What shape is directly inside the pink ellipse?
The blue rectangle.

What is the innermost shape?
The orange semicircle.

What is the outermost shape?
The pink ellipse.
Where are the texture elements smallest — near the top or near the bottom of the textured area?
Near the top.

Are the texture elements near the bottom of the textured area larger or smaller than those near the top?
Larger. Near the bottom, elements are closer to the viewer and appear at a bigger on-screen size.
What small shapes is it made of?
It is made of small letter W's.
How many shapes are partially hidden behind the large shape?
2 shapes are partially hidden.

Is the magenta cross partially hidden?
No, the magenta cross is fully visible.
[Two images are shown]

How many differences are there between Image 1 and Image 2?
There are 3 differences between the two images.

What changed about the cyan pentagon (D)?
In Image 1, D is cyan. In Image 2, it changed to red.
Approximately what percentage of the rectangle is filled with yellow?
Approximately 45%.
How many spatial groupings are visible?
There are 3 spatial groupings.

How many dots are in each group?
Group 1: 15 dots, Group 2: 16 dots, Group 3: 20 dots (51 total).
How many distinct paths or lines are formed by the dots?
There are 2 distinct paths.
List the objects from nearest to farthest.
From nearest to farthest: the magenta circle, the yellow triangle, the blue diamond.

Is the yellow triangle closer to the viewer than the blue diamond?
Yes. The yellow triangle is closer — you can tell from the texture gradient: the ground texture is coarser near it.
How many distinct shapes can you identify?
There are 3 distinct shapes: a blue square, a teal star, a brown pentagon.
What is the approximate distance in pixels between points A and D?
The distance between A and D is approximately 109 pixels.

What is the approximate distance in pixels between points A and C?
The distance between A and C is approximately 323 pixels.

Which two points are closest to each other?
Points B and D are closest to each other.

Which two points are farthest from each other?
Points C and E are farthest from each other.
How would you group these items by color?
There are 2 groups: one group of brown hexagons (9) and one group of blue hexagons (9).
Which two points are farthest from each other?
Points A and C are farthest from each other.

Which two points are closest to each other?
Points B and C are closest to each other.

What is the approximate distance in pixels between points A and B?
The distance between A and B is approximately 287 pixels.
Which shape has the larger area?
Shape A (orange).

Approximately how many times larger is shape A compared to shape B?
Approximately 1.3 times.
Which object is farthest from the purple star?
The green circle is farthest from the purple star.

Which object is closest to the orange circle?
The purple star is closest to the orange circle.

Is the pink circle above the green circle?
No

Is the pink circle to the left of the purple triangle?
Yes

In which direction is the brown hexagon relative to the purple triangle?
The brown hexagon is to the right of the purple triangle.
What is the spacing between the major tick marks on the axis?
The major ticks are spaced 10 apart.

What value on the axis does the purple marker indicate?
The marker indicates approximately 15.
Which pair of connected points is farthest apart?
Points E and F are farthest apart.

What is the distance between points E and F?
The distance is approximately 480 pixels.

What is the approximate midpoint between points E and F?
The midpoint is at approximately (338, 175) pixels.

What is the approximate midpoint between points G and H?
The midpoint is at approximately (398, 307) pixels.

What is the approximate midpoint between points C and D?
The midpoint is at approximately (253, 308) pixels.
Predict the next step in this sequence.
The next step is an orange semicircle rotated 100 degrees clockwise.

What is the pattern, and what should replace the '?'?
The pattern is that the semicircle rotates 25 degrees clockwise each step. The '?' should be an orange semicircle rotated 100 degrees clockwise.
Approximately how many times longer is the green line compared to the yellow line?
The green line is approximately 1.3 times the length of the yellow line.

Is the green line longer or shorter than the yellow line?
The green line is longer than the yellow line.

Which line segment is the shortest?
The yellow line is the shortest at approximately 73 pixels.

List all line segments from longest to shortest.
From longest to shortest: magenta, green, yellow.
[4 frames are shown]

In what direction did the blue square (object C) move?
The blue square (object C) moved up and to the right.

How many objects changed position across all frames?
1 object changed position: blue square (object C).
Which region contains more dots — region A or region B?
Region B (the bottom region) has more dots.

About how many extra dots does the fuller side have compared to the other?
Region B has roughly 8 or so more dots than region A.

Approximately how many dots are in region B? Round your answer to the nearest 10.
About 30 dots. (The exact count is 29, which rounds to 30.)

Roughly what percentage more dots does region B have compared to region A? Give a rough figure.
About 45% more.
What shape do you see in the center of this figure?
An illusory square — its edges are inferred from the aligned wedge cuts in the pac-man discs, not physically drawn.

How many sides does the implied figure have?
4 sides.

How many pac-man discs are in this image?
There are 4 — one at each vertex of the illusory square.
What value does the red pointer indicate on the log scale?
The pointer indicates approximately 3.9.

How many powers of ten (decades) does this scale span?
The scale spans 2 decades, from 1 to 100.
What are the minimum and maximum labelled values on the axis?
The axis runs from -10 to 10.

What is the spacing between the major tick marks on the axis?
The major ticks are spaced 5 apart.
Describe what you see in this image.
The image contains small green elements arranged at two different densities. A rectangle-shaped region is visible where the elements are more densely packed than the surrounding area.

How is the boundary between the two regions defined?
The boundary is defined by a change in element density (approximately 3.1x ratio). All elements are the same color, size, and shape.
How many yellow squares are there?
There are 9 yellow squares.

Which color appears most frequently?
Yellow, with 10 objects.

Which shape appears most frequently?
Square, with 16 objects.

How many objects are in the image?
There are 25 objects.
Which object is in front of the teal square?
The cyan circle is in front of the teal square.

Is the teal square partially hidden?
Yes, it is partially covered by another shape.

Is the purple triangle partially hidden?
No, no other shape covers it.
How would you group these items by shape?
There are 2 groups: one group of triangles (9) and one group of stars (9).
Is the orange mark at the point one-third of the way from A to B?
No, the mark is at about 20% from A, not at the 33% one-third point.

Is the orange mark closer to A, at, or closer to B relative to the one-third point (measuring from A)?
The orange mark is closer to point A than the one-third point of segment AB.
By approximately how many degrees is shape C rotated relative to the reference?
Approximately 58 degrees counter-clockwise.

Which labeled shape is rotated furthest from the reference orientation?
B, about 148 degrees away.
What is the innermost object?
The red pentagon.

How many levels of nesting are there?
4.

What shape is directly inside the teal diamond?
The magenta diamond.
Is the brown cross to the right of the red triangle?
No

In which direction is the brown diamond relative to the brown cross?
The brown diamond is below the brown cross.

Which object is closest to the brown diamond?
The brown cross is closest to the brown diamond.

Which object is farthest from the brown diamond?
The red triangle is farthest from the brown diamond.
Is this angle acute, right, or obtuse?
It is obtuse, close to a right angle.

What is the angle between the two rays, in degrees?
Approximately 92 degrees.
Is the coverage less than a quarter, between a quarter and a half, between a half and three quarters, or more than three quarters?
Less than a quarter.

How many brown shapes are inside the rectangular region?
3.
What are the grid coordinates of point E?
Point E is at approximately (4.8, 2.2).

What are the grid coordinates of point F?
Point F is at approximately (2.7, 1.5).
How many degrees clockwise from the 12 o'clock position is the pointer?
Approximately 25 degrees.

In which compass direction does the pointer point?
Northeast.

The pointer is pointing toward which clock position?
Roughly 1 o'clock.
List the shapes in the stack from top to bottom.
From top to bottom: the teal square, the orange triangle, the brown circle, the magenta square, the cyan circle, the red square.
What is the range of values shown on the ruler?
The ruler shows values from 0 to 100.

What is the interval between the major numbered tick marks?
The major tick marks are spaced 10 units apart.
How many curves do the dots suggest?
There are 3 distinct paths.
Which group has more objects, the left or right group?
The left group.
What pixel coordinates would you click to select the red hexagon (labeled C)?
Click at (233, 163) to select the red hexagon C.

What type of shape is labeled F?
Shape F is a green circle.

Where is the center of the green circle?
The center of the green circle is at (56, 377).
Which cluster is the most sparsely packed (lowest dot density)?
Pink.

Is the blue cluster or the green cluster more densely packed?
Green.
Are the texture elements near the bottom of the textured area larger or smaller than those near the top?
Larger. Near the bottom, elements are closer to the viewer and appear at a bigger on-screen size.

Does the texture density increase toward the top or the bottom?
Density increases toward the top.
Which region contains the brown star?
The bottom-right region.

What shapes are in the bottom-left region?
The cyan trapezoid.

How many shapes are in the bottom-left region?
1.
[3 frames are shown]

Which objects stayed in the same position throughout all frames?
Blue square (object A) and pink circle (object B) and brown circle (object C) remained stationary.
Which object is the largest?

* * *

■ **Given request**:
Starting from the line containing "What shapes are in the bottom-left region?" and ending with the final line of the data, reproduce each line exactly as it appears, including no other lines.

■ **Task output**:
What shapes are in the bottom-left region?
The cyan trapezoid.

How many shapes are in the bottom-left region?
1.
[3 frames are shown]

Which objects stayed in the same position throughout all frames?
Blue square (object A) and pink circle (object B) and brown circle (object C) remained stationary.
Which object is the largest?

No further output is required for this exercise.